**Directive**. Write out exactly the lines from the one with "What shapes are adjacent to row 2, column B?" through the last line. Pictures stay out.
= = = =
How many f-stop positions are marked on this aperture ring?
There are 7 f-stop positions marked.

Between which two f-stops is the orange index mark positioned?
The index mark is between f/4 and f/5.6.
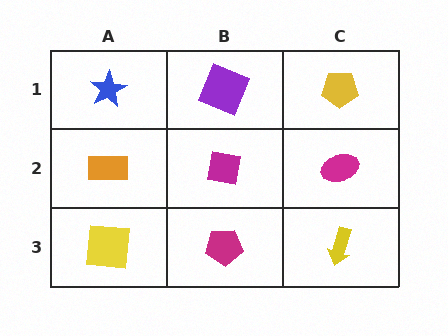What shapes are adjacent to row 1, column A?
An orange rectangle (row 2, column A), a purple square (row 1, column B).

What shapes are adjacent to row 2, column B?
A purple square (row 1, column B), a magenta pentagon (row 3, column B), an orange rectangle (row 2, column A), a magenta ellipse (row 2, column C).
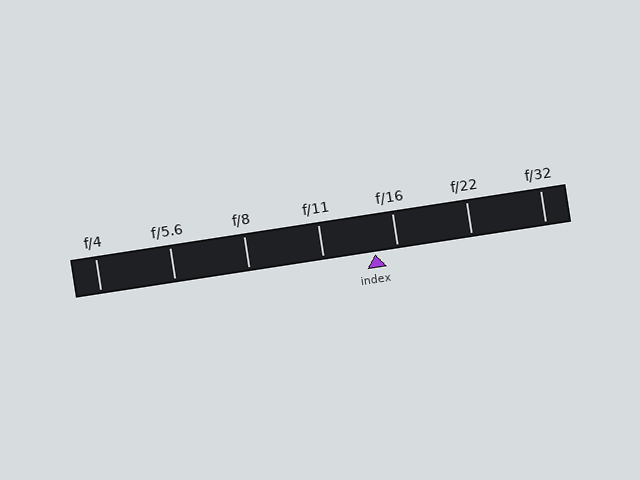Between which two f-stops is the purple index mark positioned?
The index mark is between f/11 and f/16.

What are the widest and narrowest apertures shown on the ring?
The widest aperture shown is f/4 and the narrowest is f/32.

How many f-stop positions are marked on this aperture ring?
There are 7 f-stop positions marked.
= = = =
**Answer to the task**.
What shapes are adjacent to row 2, column B?
A purple square (row 1, column B), a magenta pentagon (row 3, column B), an orange rectangle (row 2, column A), a magenta ellipse (row 2, column C).
Between which two f-stops is the purple index mark positioned?
The index mark is between f/11 and f/16.

What are the widest and narrowest apertures shown on the ring?
The widest aperture shown is f/4 and the narrowest is f/32.

How many f-stop positions are marked on this aperture ring?
There are 7 f-stop positions marked.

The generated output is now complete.